Questions about shape properties:
%%

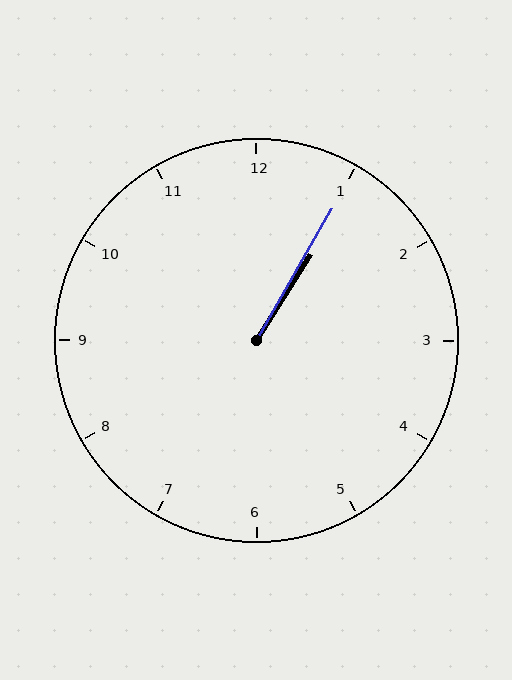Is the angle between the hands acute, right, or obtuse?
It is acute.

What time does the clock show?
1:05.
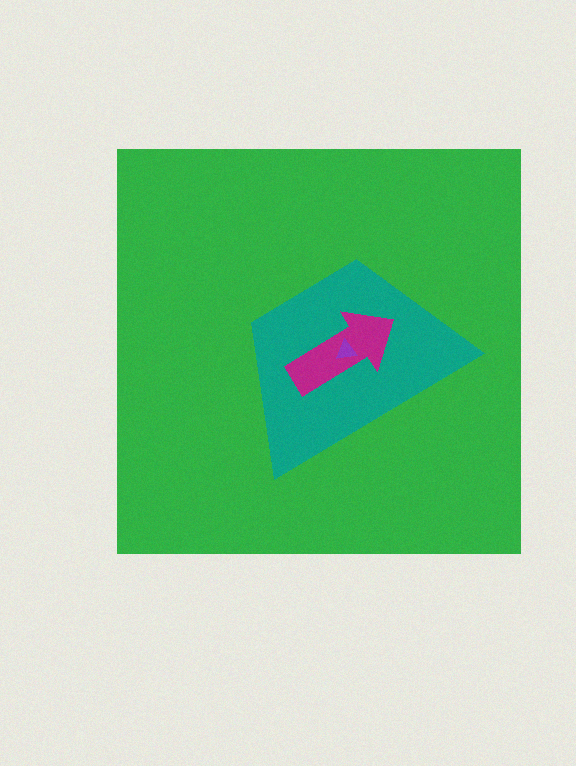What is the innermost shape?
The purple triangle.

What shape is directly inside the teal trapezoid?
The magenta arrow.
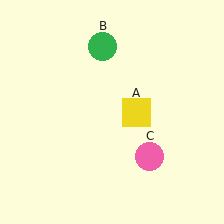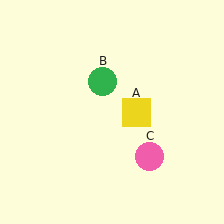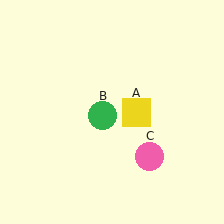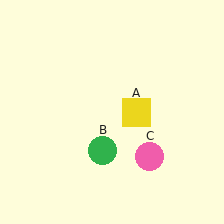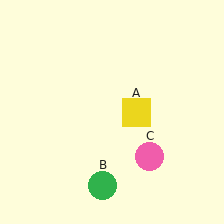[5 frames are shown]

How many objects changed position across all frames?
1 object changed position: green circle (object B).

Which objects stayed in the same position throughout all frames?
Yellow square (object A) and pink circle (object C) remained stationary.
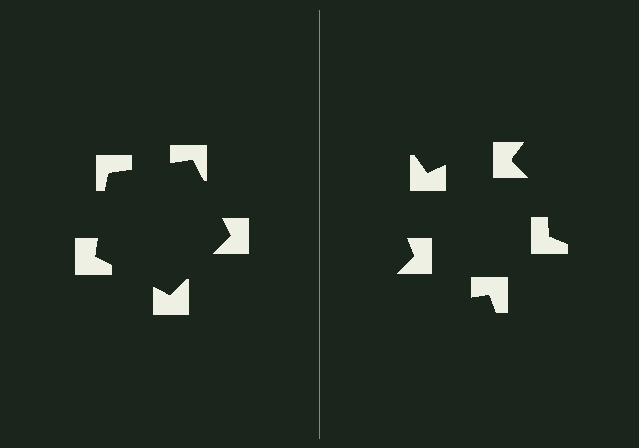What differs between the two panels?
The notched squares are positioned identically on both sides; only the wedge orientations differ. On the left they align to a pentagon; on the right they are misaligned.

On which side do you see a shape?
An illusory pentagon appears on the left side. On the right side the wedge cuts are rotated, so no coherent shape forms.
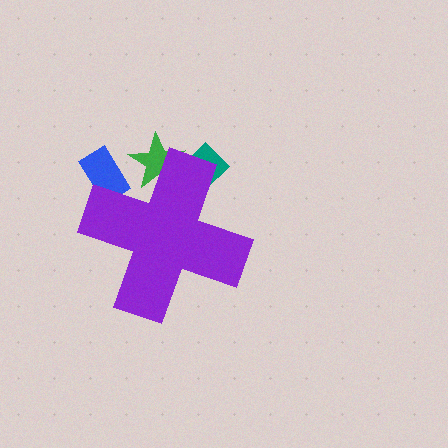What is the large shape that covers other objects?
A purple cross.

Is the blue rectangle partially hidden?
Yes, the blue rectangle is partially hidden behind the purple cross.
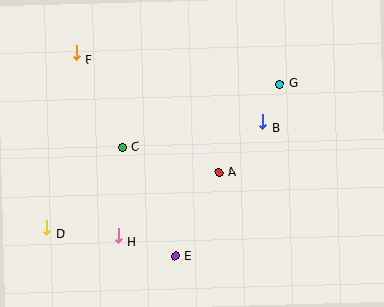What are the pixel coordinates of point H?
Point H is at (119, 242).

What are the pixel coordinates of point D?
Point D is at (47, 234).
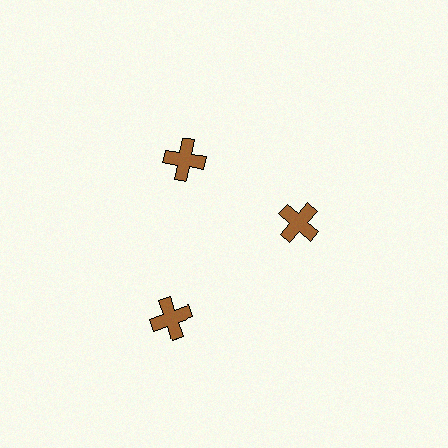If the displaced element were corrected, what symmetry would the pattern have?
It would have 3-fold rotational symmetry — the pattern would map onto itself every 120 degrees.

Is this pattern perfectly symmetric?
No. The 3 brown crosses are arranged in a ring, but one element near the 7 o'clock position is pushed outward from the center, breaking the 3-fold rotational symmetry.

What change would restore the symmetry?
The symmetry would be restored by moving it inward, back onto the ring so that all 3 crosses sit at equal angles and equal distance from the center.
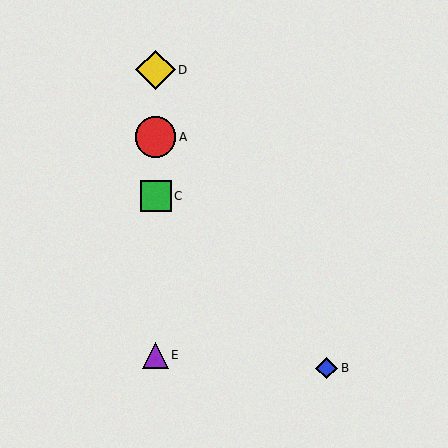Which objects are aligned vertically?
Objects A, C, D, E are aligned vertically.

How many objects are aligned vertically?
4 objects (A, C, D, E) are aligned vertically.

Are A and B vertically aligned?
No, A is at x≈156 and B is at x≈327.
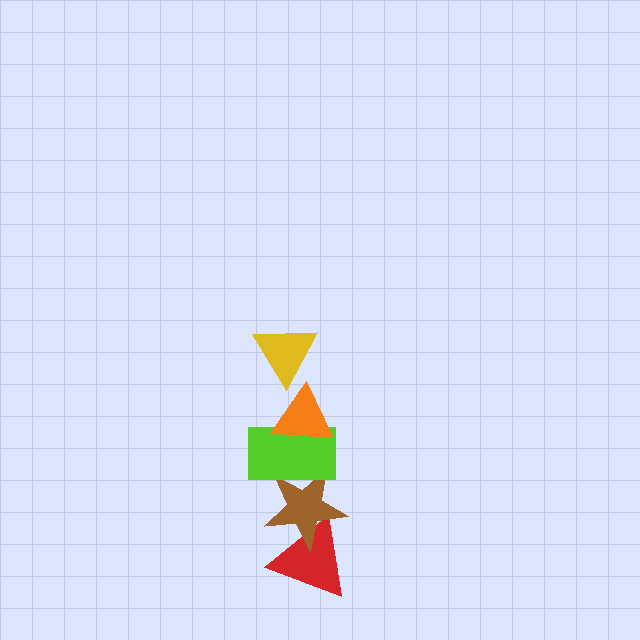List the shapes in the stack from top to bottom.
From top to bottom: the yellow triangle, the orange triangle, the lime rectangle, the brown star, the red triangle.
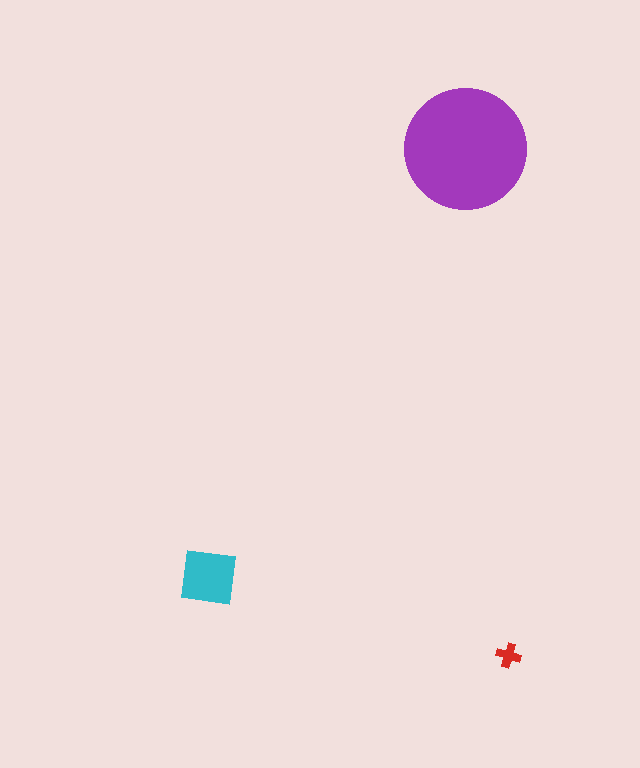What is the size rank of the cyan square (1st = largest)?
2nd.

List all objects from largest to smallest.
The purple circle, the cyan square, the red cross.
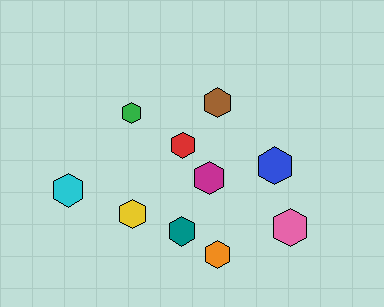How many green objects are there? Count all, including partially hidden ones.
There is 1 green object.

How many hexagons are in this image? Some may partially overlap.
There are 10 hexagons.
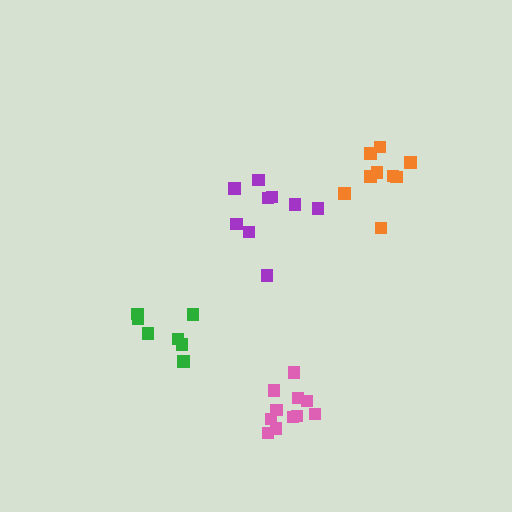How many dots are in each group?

%%
%%

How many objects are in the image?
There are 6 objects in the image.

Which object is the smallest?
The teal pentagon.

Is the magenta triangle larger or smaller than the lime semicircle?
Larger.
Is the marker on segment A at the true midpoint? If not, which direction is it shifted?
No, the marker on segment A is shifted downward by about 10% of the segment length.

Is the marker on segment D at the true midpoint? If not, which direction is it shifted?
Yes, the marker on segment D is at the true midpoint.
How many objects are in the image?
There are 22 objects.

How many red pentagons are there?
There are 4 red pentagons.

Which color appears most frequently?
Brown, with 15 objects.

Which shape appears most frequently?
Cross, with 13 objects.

%%
%%

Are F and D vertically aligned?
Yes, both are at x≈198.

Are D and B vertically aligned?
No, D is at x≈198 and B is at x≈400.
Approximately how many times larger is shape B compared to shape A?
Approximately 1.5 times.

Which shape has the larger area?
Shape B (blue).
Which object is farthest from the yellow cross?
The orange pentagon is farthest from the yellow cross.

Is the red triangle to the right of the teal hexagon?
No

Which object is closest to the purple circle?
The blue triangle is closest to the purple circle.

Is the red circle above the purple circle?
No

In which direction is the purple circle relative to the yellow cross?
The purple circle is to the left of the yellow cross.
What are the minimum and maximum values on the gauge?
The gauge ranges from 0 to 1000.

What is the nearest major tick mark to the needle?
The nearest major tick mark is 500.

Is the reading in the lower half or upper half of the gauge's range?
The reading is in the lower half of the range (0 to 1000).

%%

_GOAL:_ Among the entries above, locate the line with "How many objects are aligned vertically?" and the line with "How many dots are in each group?". Give those two lines and all lines between them again, exactly, leaving out the pictures.

_FINISHED TASK:_
How many objects are aligned vertically?
4 objects (A, C, D, E) are aligned vertically.

Are A and B vertically aligned?
No, A is at x≈156 and B is at x≈327.
List the shapes in the stack from top to bottom.
From top to bottom: the yellow triangle, the orange triangle, the lime rectangle, the brown star, the red triangle.
What is the size rank of the cyan square (1st = largest)?
2nd.

List all objects from largest to smallest.
The purple circle, the cyan square, the red cross.
How many green objects are there? Count all, including partially hidden ones.
There is 1 green object.

How many hexagons are in this image? Some may partially overlap.
There are 10 hexagons.
How many dots are in each group?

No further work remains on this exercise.